* **Goal**: In the listing below, find the line that contains "Which option should" and the line that contains "[5 frames are shown]". Quote both and every line between them, exactly, and nothing more.

--*--

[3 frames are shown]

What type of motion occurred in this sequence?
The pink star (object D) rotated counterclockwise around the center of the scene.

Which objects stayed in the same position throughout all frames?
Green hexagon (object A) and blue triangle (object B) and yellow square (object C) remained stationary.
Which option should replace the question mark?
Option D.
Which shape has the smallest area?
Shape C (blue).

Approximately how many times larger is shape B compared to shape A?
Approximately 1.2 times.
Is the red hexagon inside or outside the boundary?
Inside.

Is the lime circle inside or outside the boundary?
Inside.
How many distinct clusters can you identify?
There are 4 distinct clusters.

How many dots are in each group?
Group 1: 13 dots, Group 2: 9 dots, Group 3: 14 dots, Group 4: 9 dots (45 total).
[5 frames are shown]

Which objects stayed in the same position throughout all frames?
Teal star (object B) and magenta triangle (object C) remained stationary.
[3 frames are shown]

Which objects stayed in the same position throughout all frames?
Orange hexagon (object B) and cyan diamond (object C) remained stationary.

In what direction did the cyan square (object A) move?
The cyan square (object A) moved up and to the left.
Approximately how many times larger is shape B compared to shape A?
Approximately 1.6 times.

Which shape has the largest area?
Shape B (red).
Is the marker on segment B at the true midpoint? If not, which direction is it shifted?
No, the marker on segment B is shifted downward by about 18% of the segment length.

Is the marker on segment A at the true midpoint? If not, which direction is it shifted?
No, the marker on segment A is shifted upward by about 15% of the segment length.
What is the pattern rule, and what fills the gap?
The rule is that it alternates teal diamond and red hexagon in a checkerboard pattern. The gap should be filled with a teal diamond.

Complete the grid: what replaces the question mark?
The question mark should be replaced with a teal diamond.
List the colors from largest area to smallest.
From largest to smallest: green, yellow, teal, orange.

--*--

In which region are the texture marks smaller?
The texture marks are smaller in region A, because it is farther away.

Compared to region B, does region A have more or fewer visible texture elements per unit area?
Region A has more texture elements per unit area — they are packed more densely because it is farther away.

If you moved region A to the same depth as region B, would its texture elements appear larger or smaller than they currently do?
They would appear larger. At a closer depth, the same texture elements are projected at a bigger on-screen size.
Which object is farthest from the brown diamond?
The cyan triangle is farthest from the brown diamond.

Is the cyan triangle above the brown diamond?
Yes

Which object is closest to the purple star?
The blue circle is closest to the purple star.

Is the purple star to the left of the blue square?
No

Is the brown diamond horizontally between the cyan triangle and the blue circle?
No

--*--

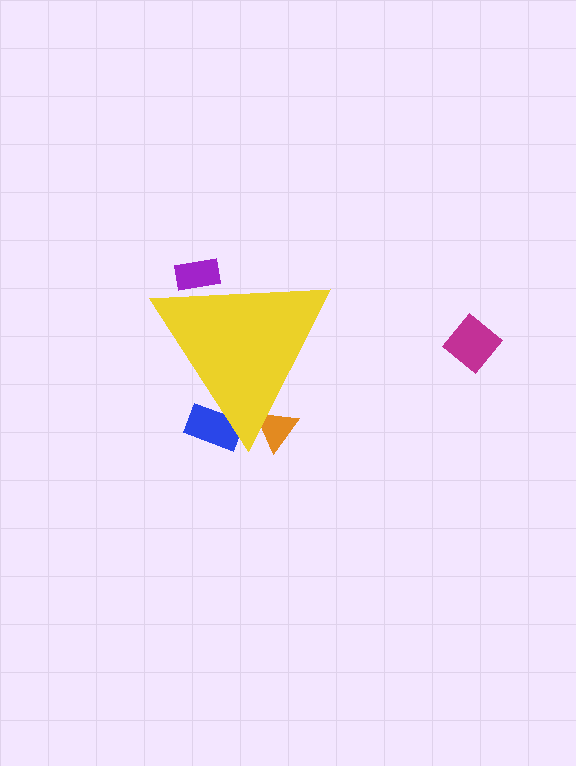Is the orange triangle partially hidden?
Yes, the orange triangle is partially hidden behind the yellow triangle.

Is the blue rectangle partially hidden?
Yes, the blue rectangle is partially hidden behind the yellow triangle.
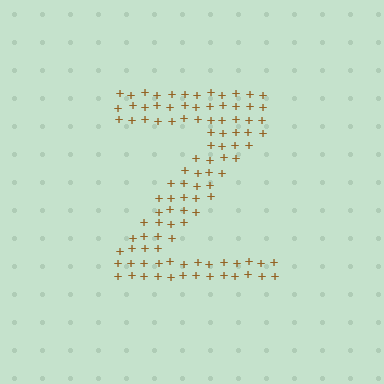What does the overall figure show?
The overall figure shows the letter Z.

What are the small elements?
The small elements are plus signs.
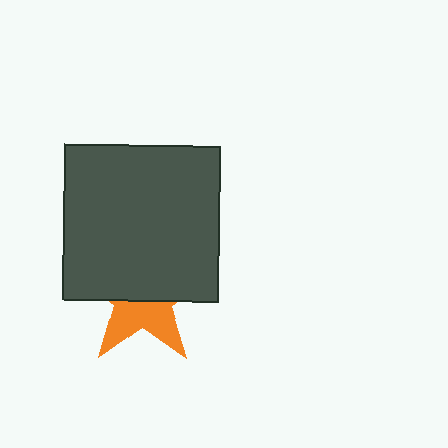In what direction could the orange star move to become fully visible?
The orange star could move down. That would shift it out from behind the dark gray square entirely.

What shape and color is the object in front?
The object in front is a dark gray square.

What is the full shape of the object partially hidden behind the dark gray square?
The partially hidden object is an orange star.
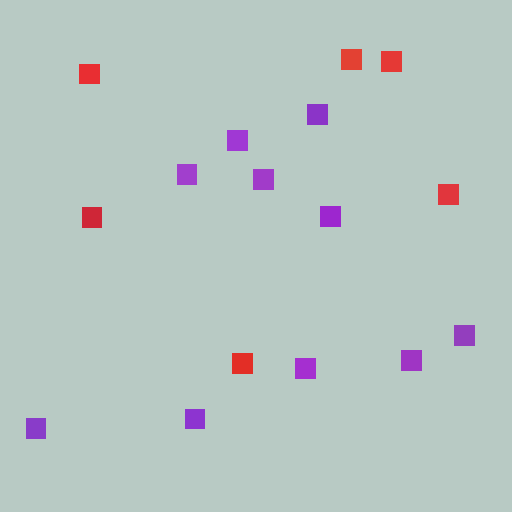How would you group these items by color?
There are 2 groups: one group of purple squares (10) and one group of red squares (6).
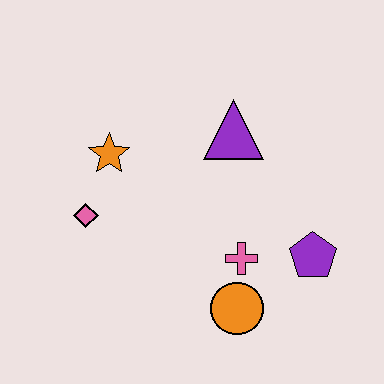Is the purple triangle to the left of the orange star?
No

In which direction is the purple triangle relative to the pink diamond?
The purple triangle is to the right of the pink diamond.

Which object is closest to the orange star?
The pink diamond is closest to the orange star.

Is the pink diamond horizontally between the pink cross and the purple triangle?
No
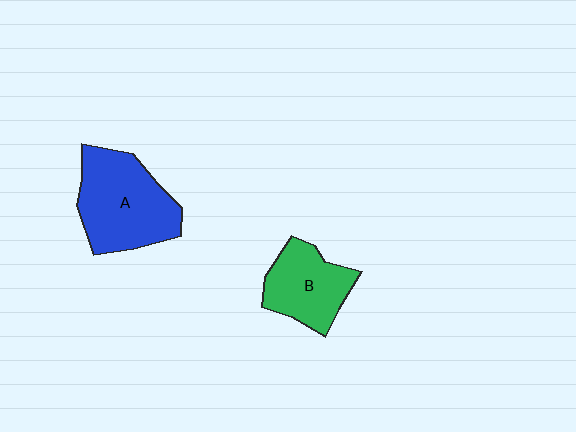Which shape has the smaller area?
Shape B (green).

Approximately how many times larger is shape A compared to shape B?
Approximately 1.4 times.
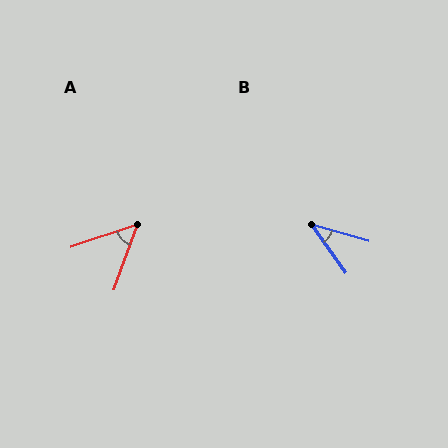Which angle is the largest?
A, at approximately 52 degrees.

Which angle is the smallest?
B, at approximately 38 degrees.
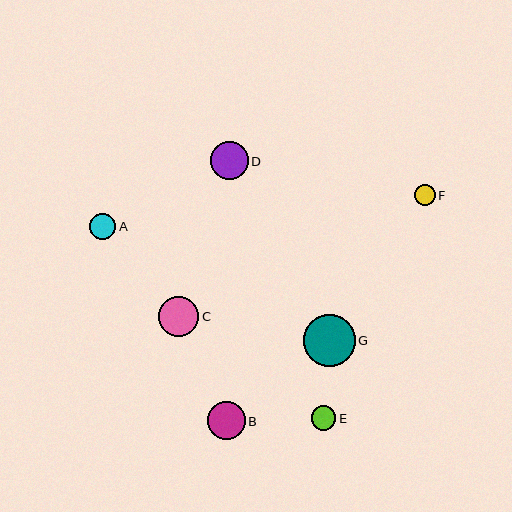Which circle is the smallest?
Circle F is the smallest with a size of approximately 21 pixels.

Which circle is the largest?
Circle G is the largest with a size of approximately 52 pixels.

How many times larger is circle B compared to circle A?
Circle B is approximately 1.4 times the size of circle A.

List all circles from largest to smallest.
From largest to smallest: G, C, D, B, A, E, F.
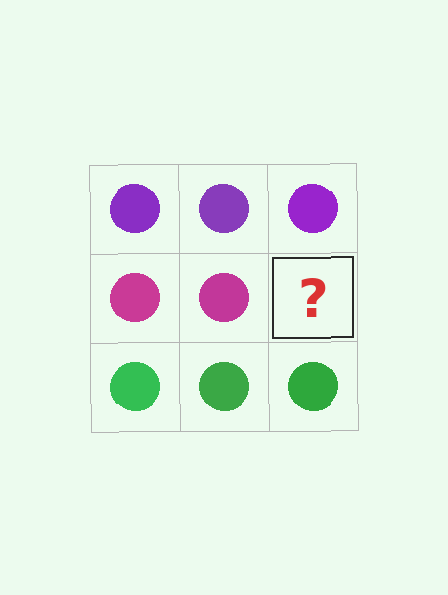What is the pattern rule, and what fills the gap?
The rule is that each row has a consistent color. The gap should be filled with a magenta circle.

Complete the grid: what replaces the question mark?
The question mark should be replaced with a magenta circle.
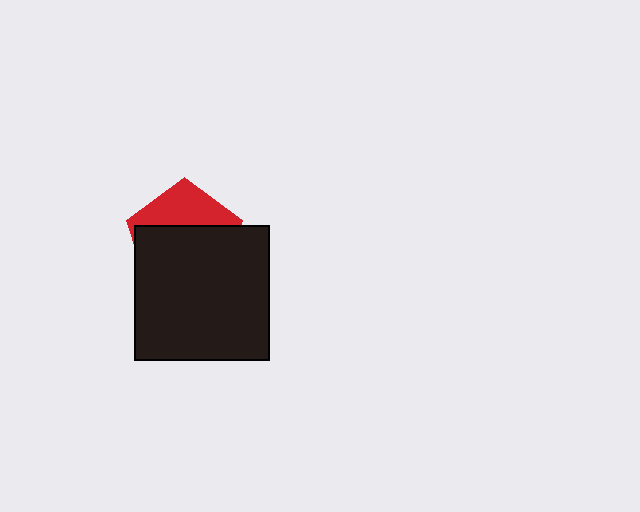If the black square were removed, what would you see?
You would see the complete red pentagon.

--*--

* **Answer to the exercise**:
Which option should replace the question mark?
Option D.
Which shape has the smallest area?
Shape C (blue).

Approximately how many times larger is shape B compared to shape A?
Approximately 1.2 times.
Is the red hexagon inside or outside the boundary?
Inside.

Is the lime circle inside or outside the boundary?
Inside.
How many distinct clusters can you identify?
There are 4 distinct clusters.

How many dots are in each group?
Group 1: 13 dots, Group 2: 9 dots, Group 3: 14 dots, Group 4: 9 dots (45 total).
[5 frames are shown]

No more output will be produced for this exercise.